- _Exercise requirements_
Repeat the lines from the one containing "Is the brown circle above the pink square?" through the last line of the data, exactly, pictures omitted.

- _Records for this task_

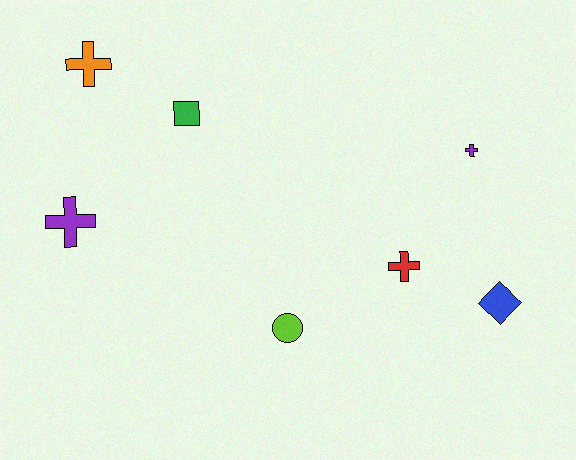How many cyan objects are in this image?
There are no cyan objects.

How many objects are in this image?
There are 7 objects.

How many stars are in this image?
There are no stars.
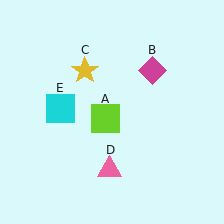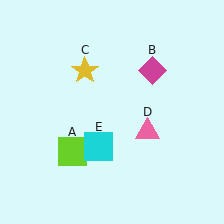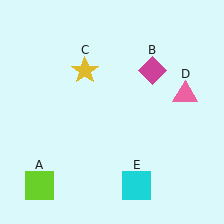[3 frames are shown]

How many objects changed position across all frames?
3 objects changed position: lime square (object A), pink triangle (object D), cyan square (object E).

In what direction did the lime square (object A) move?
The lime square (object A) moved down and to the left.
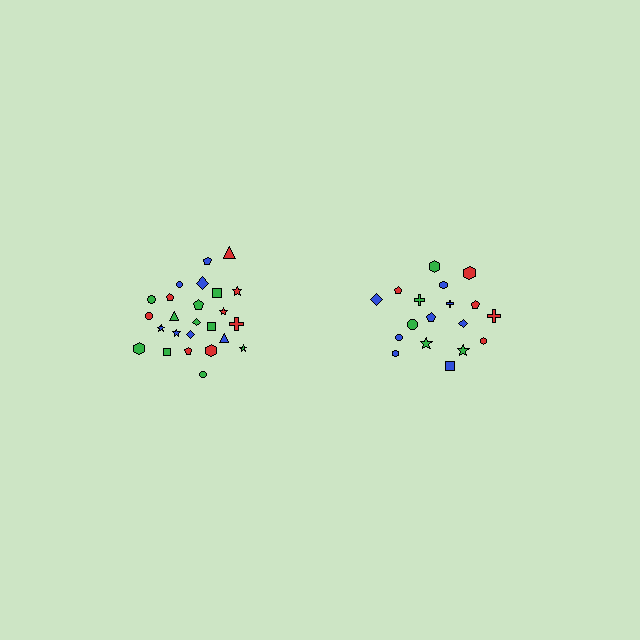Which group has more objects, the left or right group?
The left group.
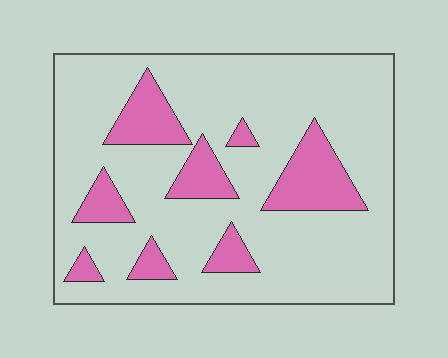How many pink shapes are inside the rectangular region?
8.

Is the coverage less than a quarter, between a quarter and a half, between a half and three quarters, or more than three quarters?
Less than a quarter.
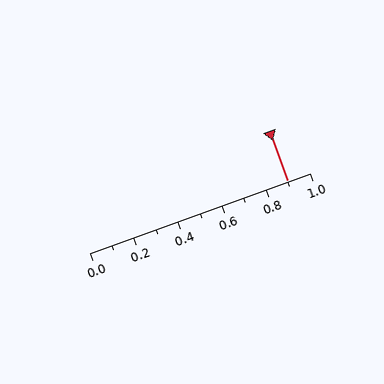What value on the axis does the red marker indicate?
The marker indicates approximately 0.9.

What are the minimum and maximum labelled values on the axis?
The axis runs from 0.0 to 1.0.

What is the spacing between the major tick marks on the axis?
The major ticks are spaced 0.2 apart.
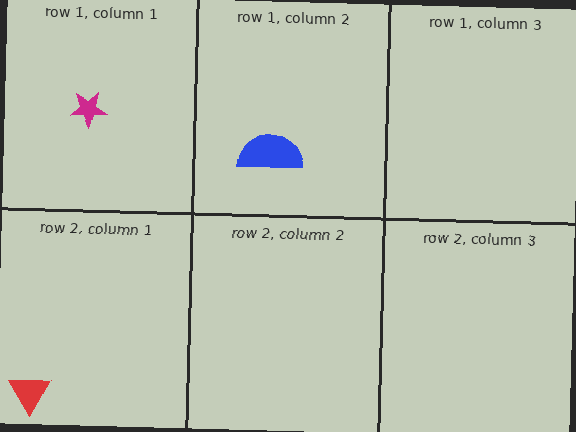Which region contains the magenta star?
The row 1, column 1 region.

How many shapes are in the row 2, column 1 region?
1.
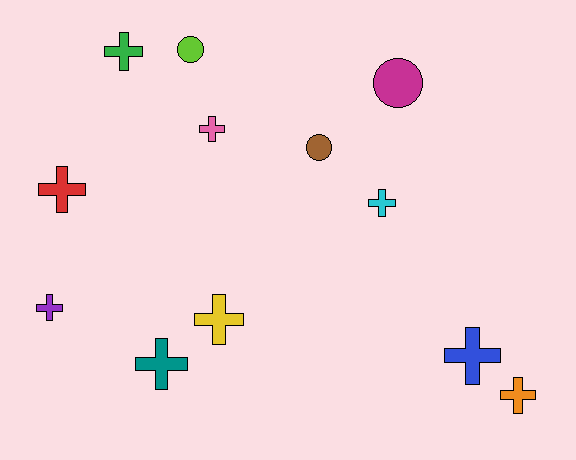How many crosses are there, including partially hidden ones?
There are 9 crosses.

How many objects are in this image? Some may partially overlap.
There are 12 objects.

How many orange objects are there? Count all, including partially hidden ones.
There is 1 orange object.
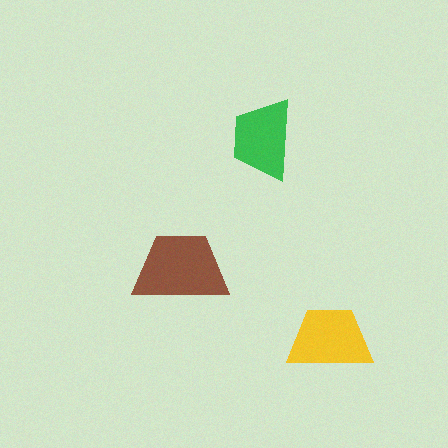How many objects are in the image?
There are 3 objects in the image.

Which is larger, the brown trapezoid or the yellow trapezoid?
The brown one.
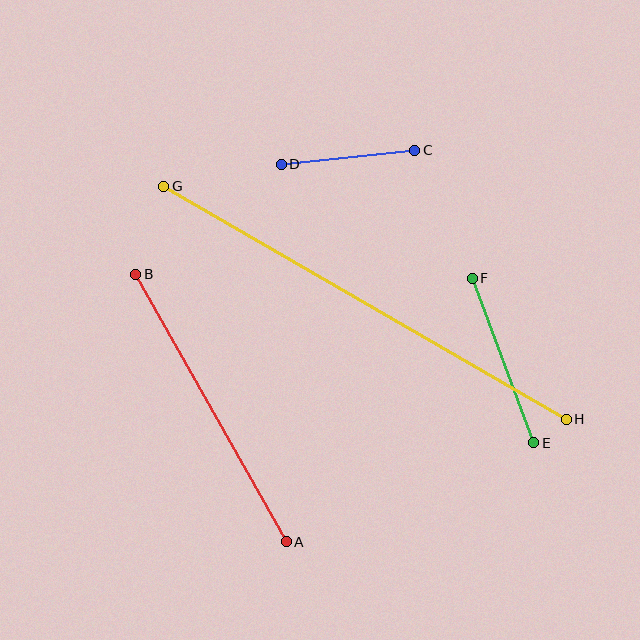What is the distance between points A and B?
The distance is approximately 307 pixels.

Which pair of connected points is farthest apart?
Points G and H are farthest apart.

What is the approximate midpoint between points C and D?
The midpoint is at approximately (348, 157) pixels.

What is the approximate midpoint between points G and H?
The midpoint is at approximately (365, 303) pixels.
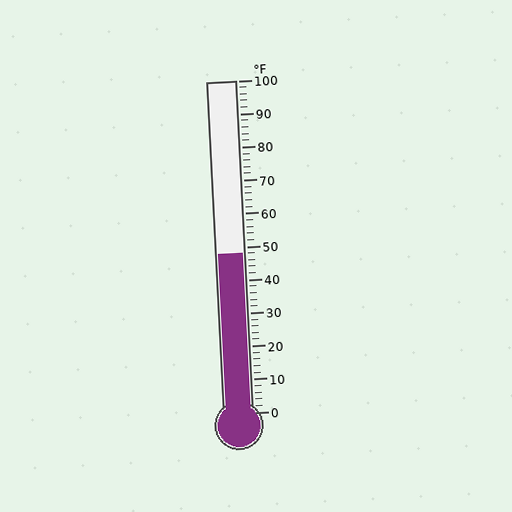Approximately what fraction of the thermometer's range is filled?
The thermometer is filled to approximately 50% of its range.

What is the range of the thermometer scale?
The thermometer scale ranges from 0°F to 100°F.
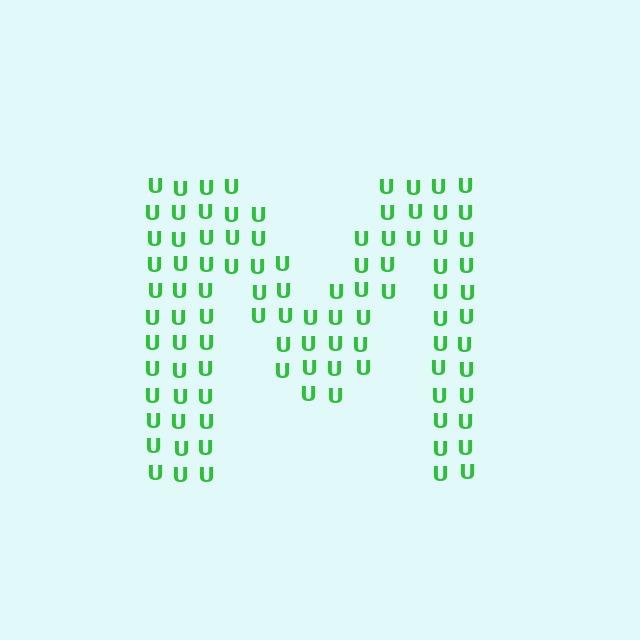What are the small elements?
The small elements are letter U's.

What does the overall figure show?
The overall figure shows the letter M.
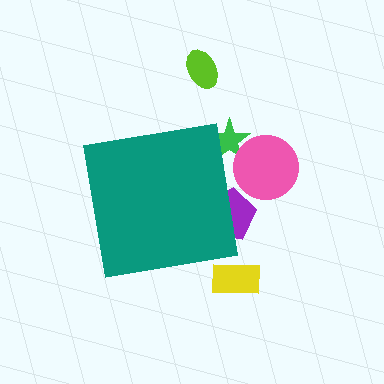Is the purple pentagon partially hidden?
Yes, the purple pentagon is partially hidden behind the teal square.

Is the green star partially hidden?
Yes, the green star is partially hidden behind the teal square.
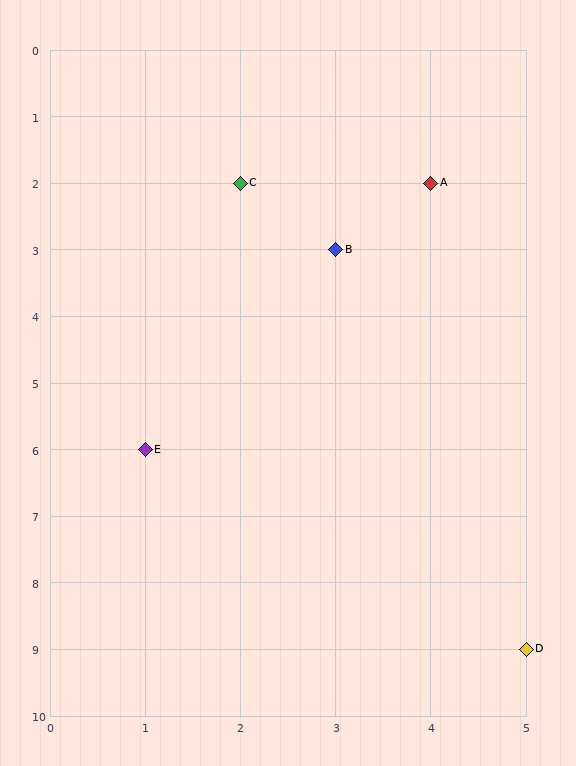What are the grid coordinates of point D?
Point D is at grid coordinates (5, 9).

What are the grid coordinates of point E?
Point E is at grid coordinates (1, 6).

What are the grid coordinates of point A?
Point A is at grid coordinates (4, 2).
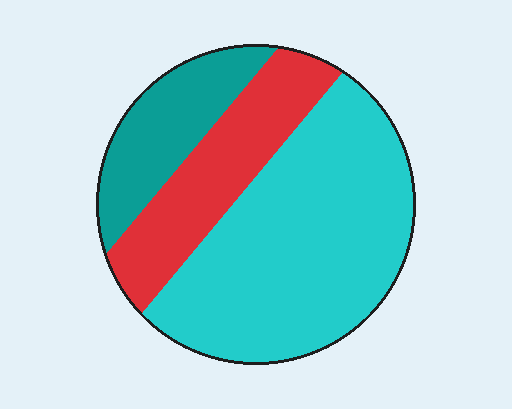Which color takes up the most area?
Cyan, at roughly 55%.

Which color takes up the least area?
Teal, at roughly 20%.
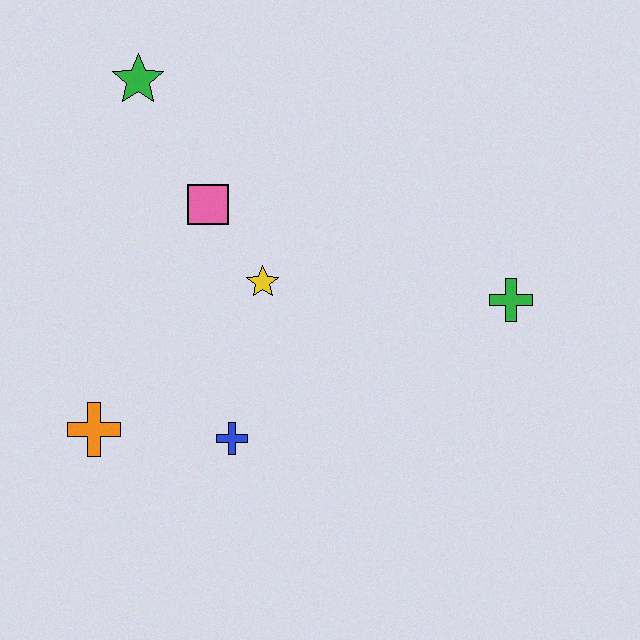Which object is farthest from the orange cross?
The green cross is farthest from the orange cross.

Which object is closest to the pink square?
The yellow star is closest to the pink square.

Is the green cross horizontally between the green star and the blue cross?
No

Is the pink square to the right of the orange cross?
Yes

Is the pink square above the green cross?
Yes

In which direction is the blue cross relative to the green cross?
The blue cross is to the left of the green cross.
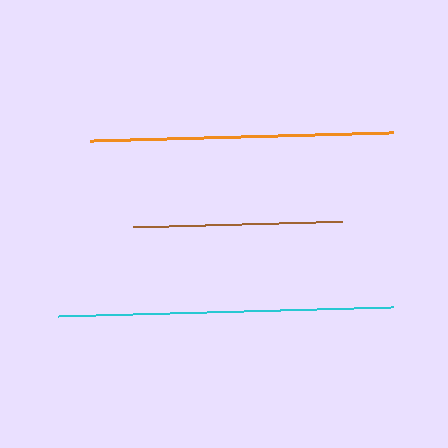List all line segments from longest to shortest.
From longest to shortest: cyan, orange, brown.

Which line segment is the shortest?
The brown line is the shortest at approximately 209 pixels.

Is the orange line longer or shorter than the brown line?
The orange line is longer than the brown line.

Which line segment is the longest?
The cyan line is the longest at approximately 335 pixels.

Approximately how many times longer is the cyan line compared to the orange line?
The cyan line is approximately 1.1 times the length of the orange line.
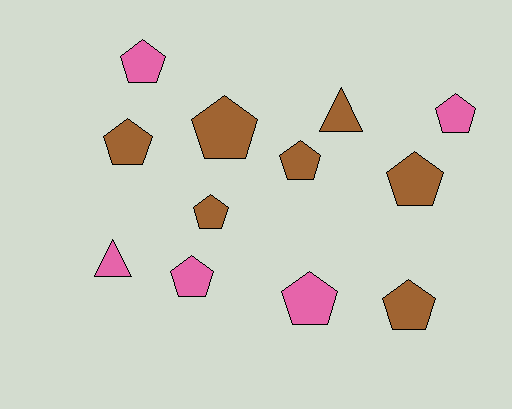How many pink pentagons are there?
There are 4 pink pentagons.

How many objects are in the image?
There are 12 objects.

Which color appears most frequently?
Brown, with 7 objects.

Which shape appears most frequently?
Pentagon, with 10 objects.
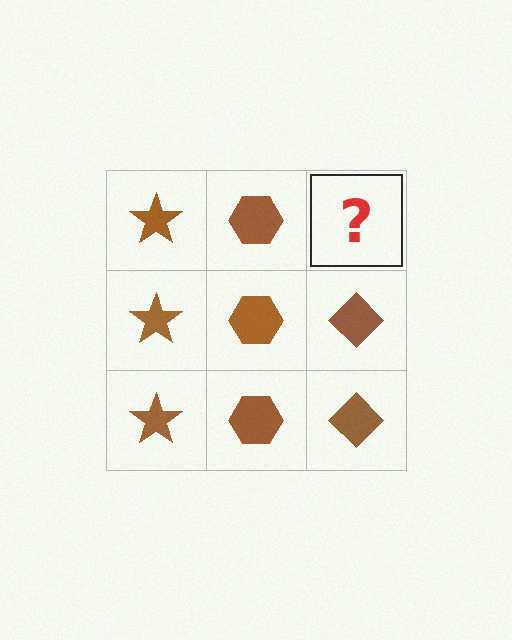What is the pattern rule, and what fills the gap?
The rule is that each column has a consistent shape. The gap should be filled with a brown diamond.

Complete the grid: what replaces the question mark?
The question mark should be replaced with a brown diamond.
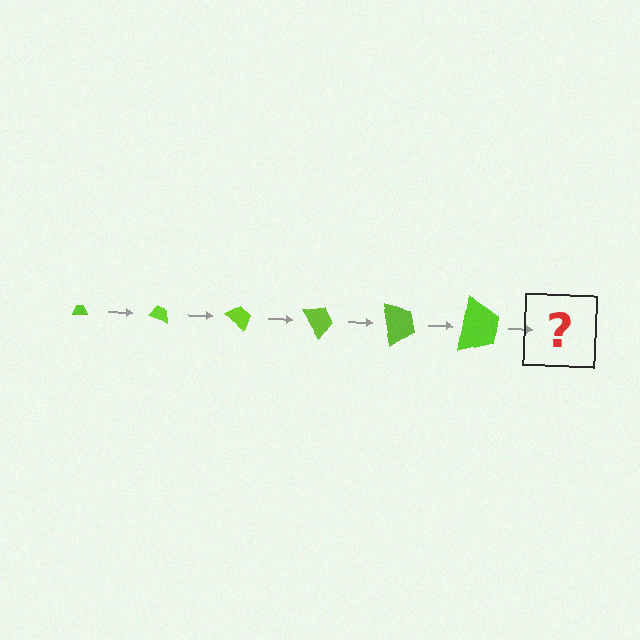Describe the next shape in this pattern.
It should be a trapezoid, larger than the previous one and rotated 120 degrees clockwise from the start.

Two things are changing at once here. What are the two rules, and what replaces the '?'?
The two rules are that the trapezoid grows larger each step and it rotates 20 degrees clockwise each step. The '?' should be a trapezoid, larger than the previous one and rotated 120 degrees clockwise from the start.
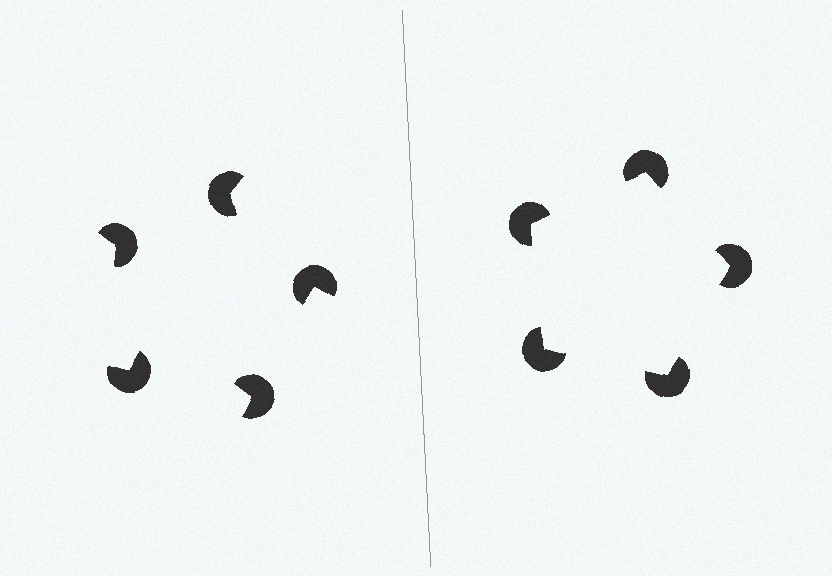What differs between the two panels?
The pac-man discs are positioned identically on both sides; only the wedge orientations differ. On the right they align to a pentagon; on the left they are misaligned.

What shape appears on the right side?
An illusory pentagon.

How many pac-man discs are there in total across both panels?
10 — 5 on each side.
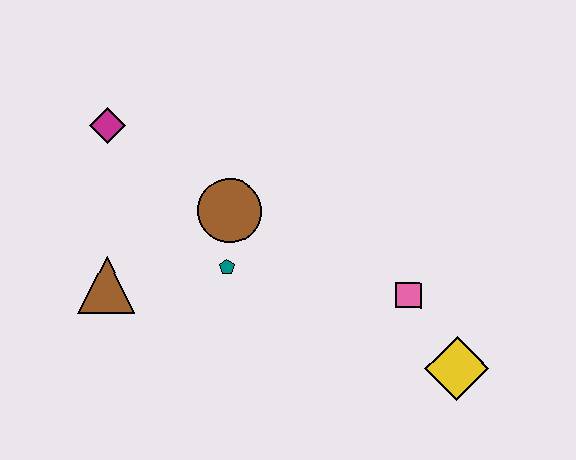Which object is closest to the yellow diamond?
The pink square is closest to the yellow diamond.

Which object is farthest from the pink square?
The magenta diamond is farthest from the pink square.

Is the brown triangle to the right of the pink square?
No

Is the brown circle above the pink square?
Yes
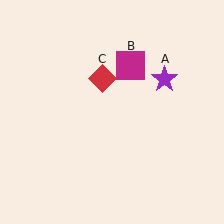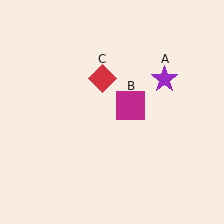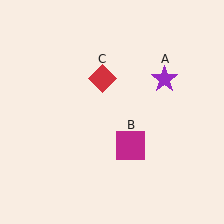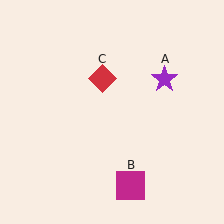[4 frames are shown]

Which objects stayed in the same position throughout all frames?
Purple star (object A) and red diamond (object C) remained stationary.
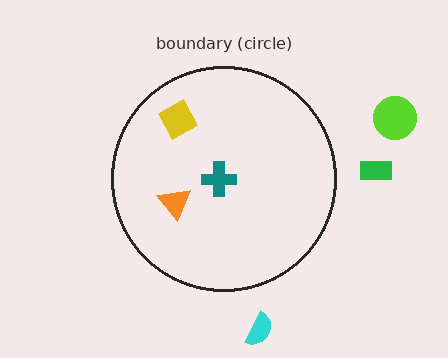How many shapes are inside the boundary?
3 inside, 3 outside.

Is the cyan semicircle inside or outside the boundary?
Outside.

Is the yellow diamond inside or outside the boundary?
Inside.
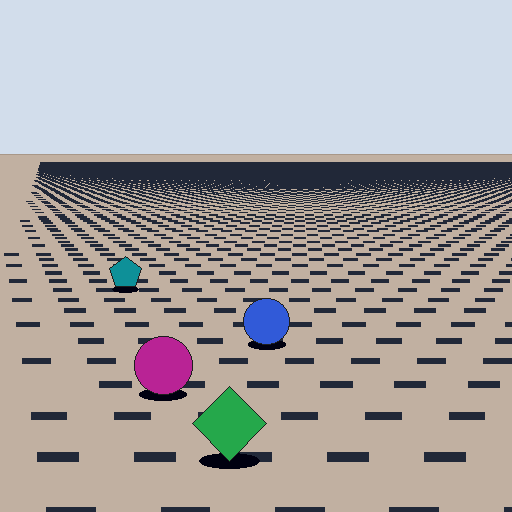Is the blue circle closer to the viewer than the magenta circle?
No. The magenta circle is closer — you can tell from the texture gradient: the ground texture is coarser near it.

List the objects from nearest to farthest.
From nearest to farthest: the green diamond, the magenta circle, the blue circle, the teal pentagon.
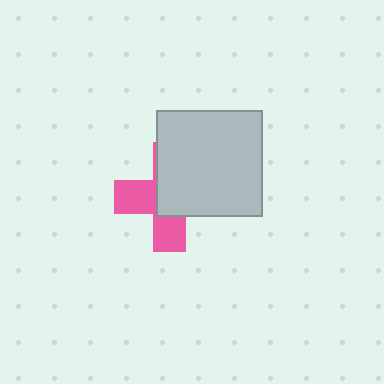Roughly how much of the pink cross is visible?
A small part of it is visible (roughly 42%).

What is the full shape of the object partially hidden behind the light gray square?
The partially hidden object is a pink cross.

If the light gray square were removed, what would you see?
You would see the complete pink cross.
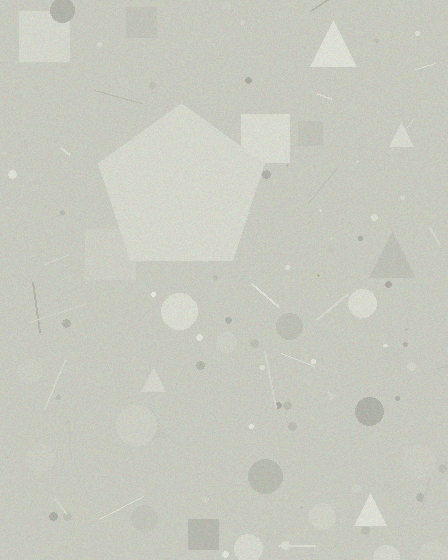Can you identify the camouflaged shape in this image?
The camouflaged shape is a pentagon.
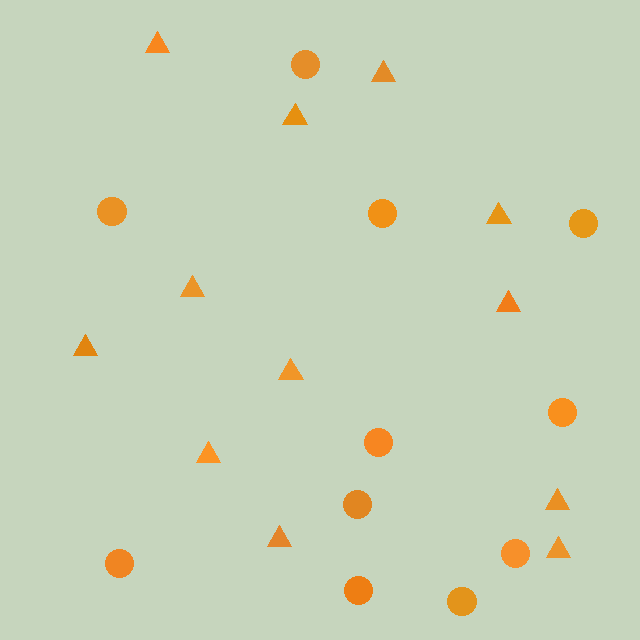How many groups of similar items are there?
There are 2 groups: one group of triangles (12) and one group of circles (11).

- _Completed exercise_
Is the brown circle above the pink square?
Yes
[4 frames are shown]

Which objects stayed in the same position throughout all frames?
Purple star (object A) and red diamond (object C) remained stationary.
How many shapes are inside the boundary?
3 inside, 3 outside.

Is the cyan semicircle inside or outside the boundary?
Outside.

Is the yellow diamond inside or outside the boundary?
Inside.
Is the blue circle closer to the viewer than the magenta circle?
No. The magenta circle is closer — you can tell from the texture gradient: the ground texture is coarser near it.

List the objects from nearest to farthest.
From nearest to farthest: the green diamond, the magenta circle, the blue circle, the teal pentagon.
Roughly how much of the pink cross is visible?
A small part of it is visible (roughly 42%).

What is the full shape of the object partially hidden behind the light gray square?
The partially hidden object is a pink cross.

If the light gray square were removed, what would you see?
You would see the complete pink cross.
Can you identify the camouflaged shape in this image?
The camouflaged shape is a pentagon.
How many groups of similar items are there?
There are 2 groups: one group of triangles (12) and one group of circles (11).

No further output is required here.